Task requirements: From the listing below, copy word for word every line starting at the one that includes "List all objects from smallest to largest." and ending at the one that includes "How many objects changed"; the pictures are omitted.
>> start
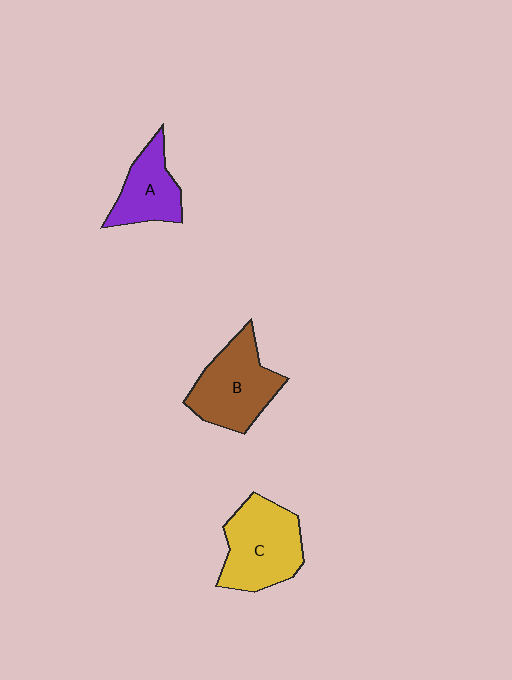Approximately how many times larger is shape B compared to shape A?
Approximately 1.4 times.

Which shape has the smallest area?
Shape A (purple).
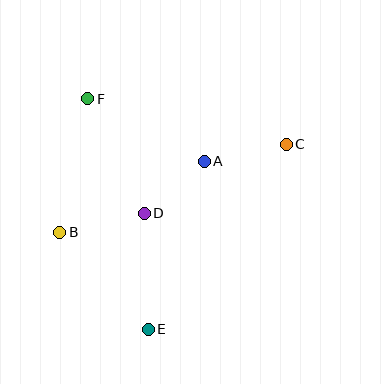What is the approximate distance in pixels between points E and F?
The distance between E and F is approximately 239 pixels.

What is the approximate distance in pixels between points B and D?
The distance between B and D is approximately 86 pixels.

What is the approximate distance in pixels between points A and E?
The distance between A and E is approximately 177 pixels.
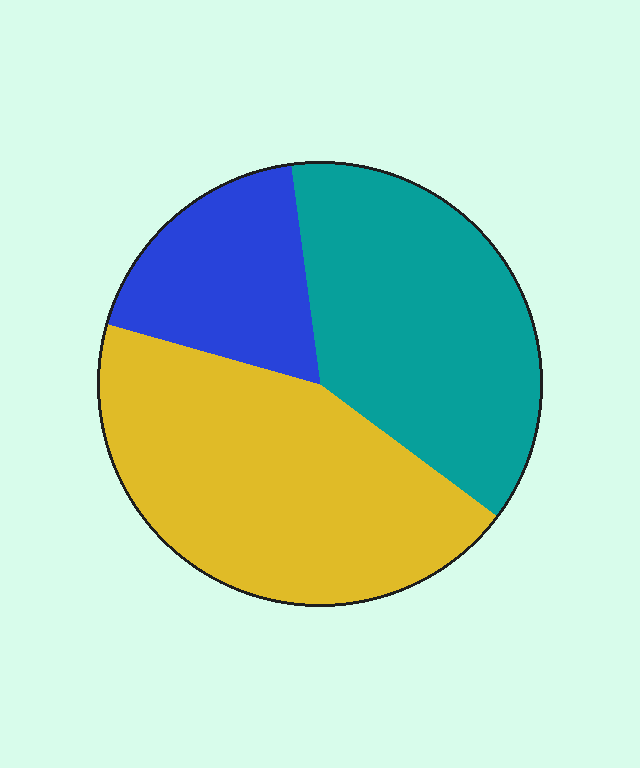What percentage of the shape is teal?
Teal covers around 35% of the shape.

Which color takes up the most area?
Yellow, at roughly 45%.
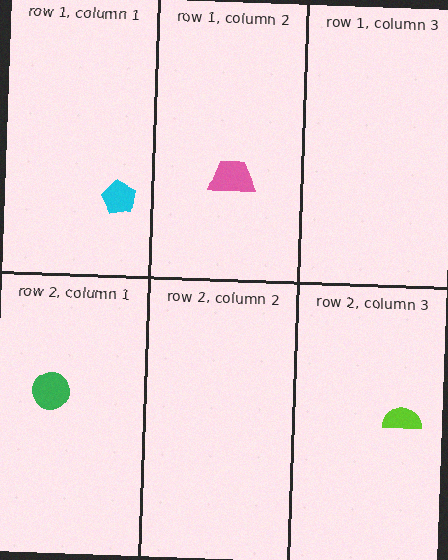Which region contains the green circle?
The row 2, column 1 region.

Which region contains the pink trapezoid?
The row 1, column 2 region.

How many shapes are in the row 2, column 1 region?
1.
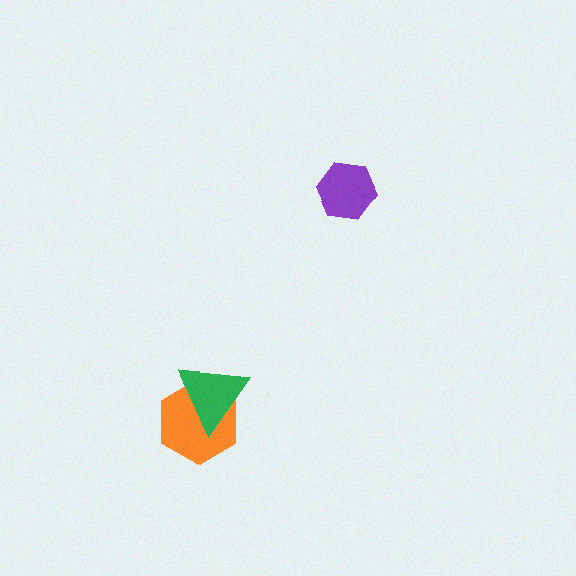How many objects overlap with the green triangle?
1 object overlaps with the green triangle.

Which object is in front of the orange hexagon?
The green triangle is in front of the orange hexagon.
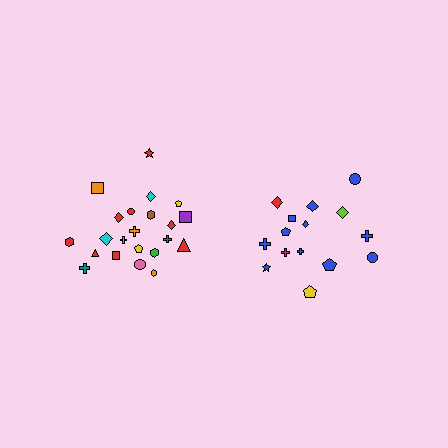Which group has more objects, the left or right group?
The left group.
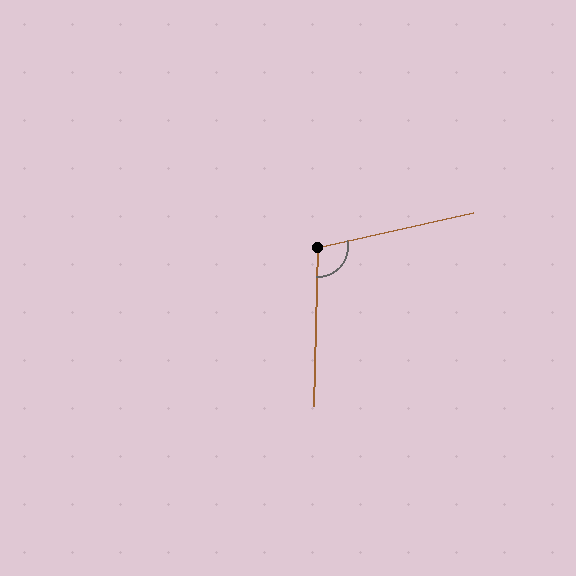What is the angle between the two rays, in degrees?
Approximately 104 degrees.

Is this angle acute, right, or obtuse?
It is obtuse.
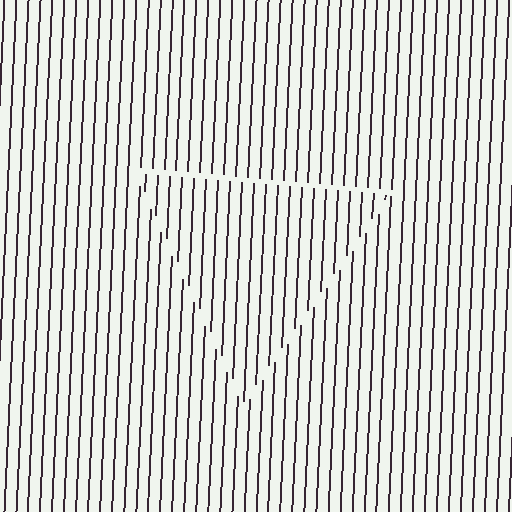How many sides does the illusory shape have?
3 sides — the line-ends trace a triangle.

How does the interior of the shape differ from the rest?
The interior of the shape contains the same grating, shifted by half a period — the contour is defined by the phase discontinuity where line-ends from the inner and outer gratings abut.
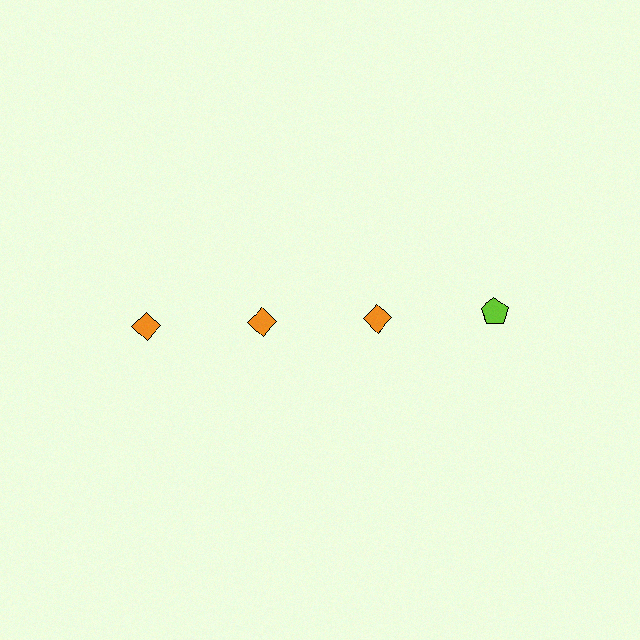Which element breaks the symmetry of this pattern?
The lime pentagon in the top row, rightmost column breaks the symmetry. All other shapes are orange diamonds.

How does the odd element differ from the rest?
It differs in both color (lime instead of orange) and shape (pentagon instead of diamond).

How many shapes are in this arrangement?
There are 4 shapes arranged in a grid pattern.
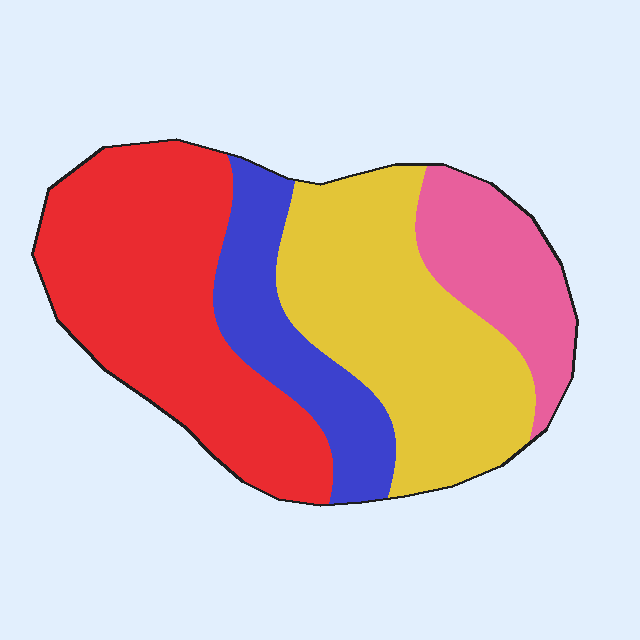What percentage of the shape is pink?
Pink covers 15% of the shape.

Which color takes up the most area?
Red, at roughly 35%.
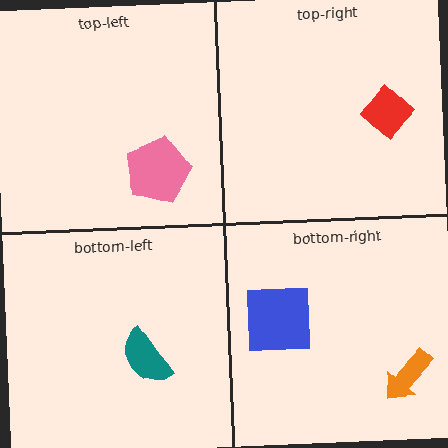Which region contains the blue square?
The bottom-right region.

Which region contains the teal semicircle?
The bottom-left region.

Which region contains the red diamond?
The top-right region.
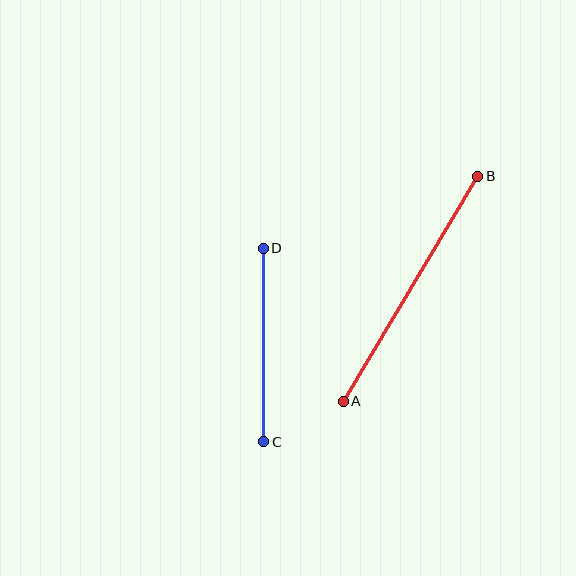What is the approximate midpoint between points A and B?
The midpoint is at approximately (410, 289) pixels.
>> end
>> start
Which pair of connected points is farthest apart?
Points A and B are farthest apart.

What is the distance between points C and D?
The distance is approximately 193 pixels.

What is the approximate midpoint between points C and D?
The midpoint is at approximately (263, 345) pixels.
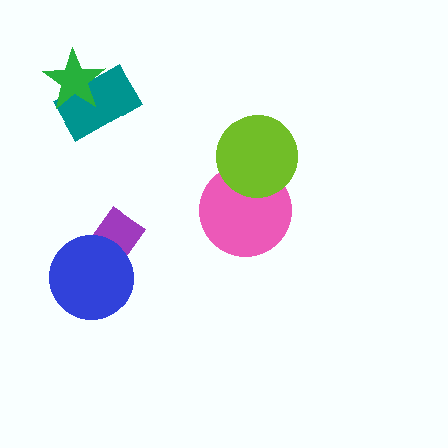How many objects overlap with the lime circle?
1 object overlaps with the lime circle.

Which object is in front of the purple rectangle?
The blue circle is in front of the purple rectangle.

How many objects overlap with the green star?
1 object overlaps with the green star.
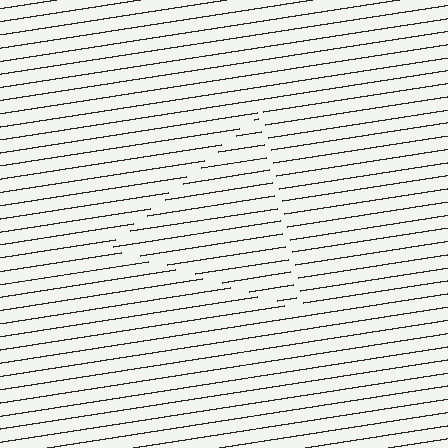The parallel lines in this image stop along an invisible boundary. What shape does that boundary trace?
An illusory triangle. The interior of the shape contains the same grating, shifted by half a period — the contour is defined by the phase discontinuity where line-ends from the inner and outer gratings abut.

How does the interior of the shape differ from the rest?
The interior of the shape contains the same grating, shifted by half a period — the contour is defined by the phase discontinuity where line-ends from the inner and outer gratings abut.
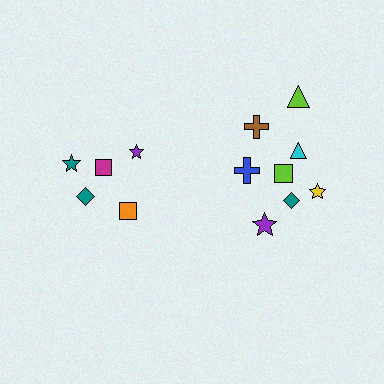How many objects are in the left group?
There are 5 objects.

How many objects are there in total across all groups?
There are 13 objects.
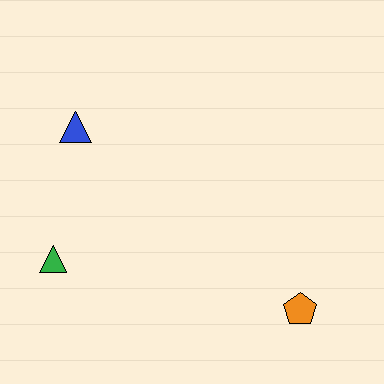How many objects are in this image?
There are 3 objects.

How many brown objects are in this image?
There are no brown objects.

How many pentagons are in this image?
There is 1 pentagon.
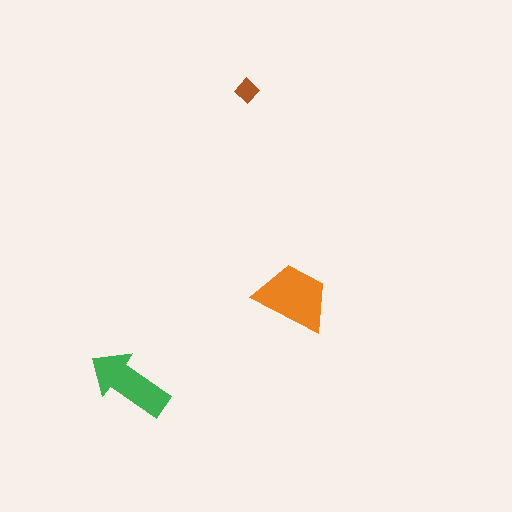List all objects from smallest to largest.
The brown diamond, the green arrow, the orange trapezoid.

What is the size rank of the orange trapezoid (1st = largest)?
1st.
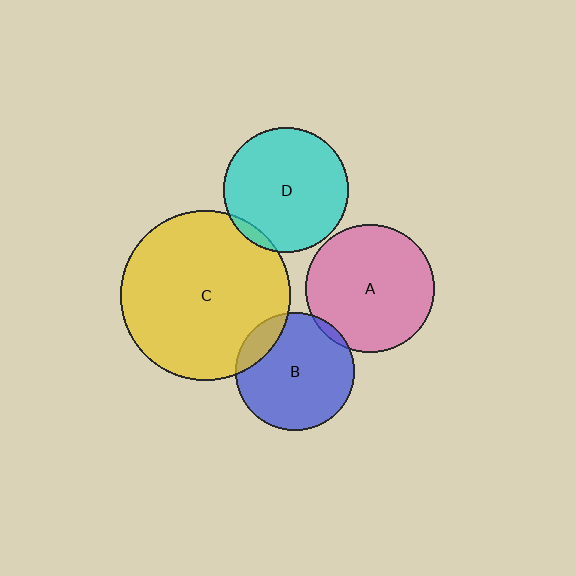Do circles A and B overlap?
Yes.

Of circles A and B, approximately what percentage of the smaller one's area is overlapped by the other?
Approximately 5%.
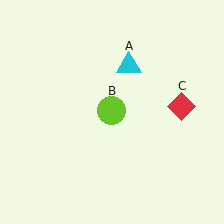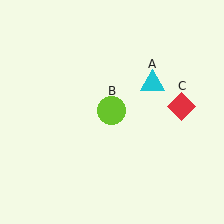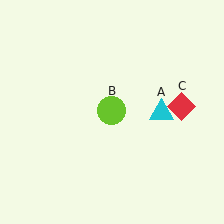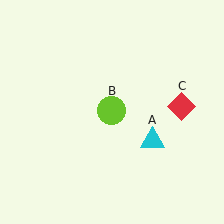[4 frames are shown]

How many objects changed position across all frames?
>> end
Final answer:
List all objects from smallest to largest.
The brown diamond, the green arrow, the orange trapezoid.

What is the size rank of the orange trapezoid (1st = largest)?
1st.
Do circles A and B overlap?
Yes.

Of circles A and B, approximately what percentage of the smaller one's area is overlapped by the other?
Approximately 5%.
[4 frames are shown]

How many objects changed position across all frames?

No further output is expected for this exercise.